* _Aim_: Print out the entries below with no edits.

---------------

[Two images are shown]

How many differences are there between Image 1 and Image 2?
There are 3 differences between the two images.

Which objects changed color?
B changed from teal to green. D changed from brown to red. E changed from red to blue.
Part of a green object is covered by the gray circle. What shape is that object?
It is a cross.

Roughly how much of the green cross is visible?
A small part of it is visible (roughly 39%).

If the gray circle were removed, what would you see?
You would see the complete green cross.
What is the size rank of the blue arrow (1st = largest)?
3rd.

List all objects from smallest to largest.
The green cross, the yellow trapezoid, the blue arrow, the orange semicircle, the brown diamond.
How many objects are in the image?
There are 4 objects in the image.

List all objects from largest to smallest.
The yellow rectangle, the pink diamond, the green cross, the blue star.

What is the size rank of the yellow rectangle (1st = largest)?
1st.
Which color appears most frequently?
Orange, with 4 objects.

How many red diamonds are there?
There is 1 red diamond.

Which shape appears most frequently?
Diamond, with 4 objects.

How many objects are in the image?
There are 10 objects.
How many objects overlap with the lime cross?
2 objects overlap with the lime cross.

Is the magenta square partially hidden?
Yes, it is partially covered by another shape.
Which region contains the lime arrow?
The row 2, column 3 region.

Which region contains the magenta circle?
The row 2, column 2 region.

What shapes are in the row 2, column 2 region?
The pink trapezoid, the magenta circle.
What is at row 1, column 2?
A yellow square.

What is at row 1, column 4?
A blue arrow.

---------------

* _Reply to the task_:
[Two images are shown]

How many differences are there between Image 1 and Image 2?
There are 3 differences between the two images.

Which objects changed color?
B changed from teal to green. D changed from brown to red. E changed from red to blue.
Part of a green object is covered by the gray circle. What shape is that object?
It is a cross.

Roughly how much of the green cross is visible?
A small part of it is visible (roughly 39%).

If the gray circle were removed, what would you see?
You would see the complete green cross.
What is the size rank of the blue arrow (1st = largest)?
3rd.

List all objects from smallest to largest.
The green cross, the yellow trapezoid, the blue arrow, the orange semicircle, the brown diamond.
How many objects are in the image?
There are 4 objects in the image.

List all objects from largest to smallest.
The yellow rectangle, the pink diamond, the green cross, the blue star.

What is the size rank of the yellow rectangle (1st = largest)?
1st.
Which color appears most frequently?
Orange, with 4 objects.

How many red diamonds are there?
There is 1 red diamond.

Which shape appears most frequently?
Diamond, with 4 objects.

How many objects are in the image?
There are 10 objects.
How many objects overlap with the lime cross?
2 objects overlap with the lime cross.

Is the magenta square partially hidden?
Yes, it is partially covered by another shape.
Which region contains the lime arrow?
The row 2, column 3 region.

Which region contains the magenta circle?
The row 2, column 2 region.

What shapes are in the row 2, column 2 region?
The pink trapezoid, the magenta circle.
What is at row 1, column 2?
A yellow square.

What is at row 1, column 4?
A blue arrow.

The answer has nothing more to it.